(Entries from a figure question set)
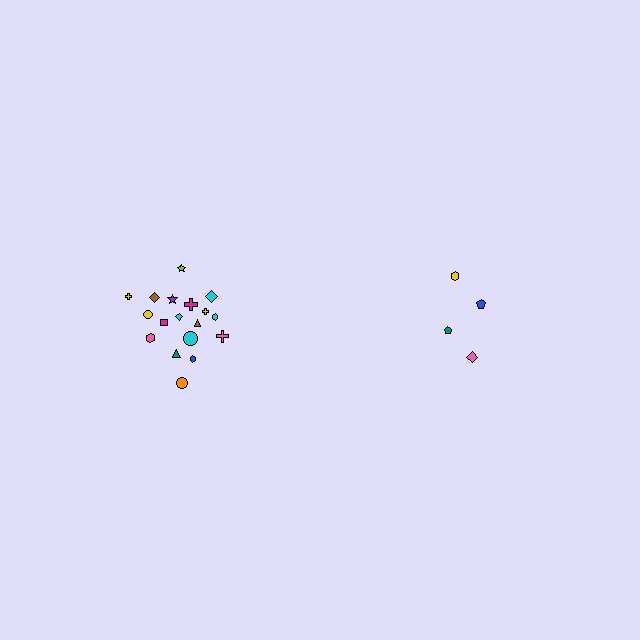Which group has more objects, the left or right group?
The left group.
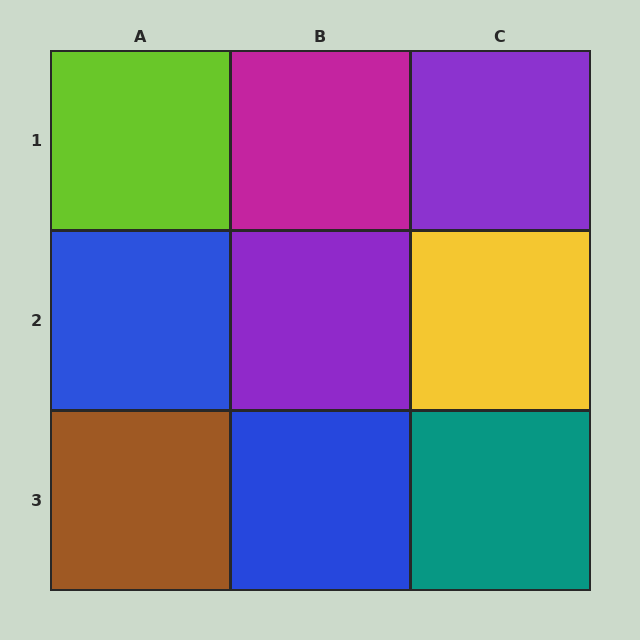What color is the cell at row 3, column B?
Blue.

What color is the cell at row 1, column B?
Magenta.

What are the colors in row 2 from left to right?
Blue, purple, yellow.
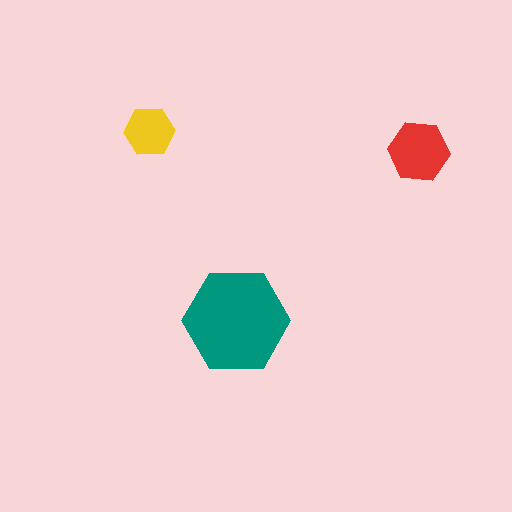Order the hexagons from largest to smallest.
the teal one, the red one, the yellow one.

--

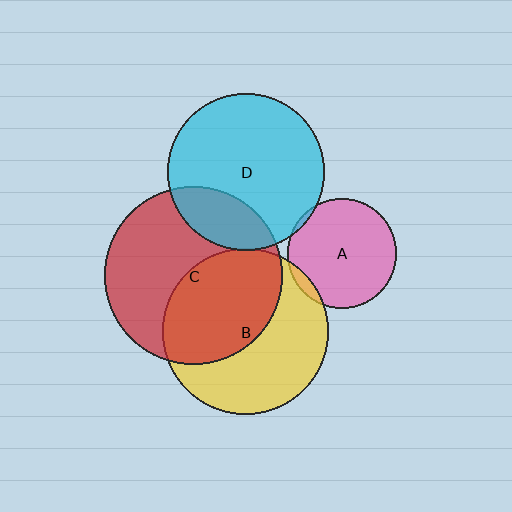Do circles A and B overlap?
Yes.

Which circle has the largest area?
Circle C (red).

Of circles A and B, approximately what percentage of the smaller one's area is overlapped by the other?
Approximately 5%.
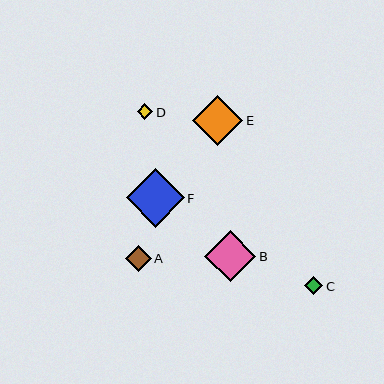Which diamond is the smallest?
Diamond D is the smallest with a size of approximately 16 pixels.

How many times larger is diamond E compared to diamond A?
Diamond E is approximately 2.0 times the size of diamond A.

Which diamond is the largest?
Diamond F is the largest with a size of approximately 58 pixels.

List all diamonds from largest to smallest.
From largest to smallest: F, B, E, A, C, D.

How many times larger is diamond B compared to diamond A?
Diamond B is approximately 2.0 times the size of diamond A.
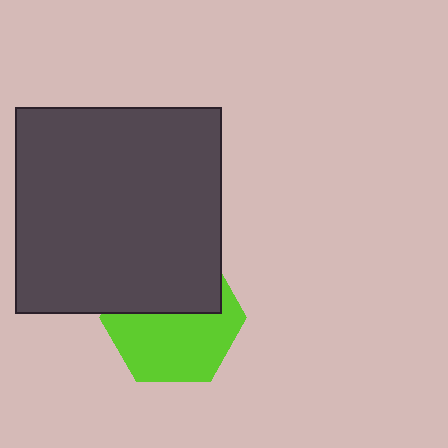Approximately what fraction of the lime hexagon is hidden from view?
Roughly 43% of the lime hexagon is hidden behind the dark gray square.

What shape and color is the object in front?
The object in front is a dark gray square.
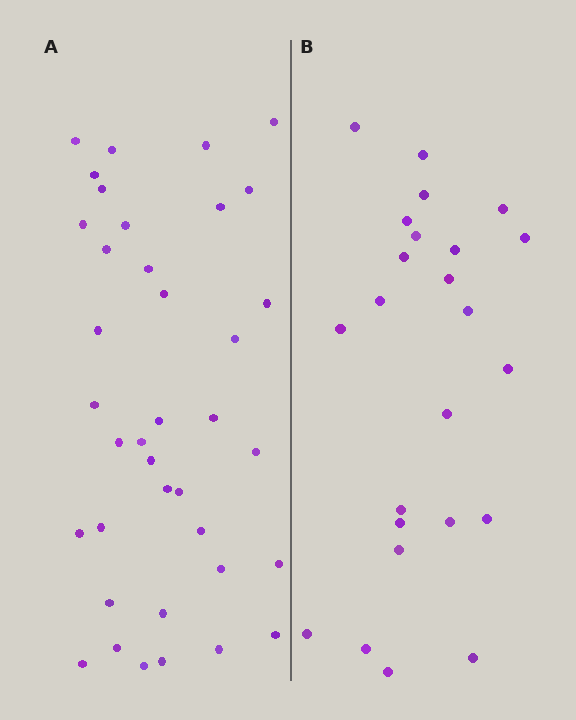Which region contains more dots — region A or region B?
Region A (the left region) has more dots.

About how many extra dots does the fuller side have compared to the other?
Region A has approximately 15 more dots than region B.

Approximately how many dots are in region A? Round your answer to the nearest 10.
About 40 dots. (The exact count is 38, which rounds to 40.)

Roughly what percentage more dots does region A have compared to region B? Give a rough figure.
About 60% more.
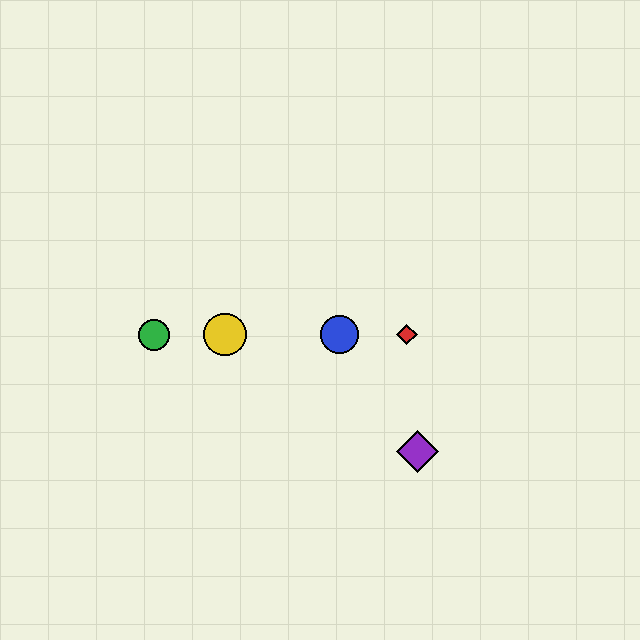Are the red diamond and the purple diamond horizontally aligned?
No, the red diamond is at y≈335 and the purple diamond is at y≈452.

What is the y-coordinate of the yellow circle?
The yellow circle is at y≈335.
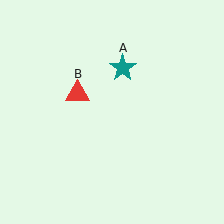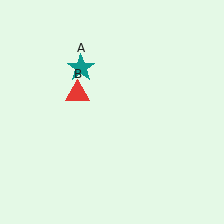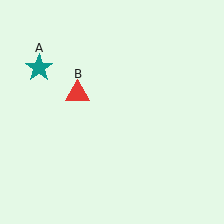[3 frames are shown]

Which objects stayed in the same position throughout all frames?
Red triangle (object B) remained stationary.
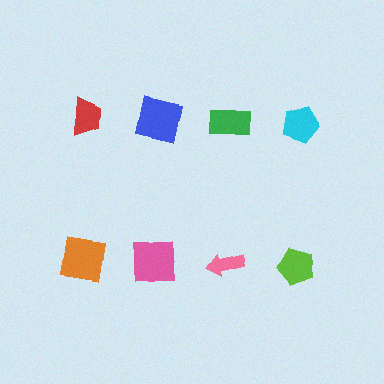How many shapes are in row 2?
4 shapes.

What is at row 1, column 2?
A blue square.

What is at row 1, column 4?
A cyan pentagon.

**STATED TASK:**
Drop the images and output only the lines from the one that contains "What shape and color is the object in front?" to the one that contains "[3 frames are shown]", both included.

**RESPONSE TO THE TASK:**
What shape and color is the object in front?
The object in front is a dark gray square.
Which region contains more dots — region A or region B?
Region A (the left region) has more dots.

About how many extra dots does the fuller side have compared to the other?
Region A has approximately 15 more dots than region B.

Approximately how many dots are in region A? Round your answer to the nearest 10.
About 40 dots. (The exact count is 38, which rounds to 40.)

Roughly what percentage more dots does region A have compared to region B? Give a rough figure.
About 60% more.
Are the red diamond and the purple diamond horizontally aligned?
No, the red diamond is at y≈335 and the purple diamond is at y≈452.

What is the y-coordinate of the yellow circle?
The yellow circle is at y≈335.
[3 frames are shown]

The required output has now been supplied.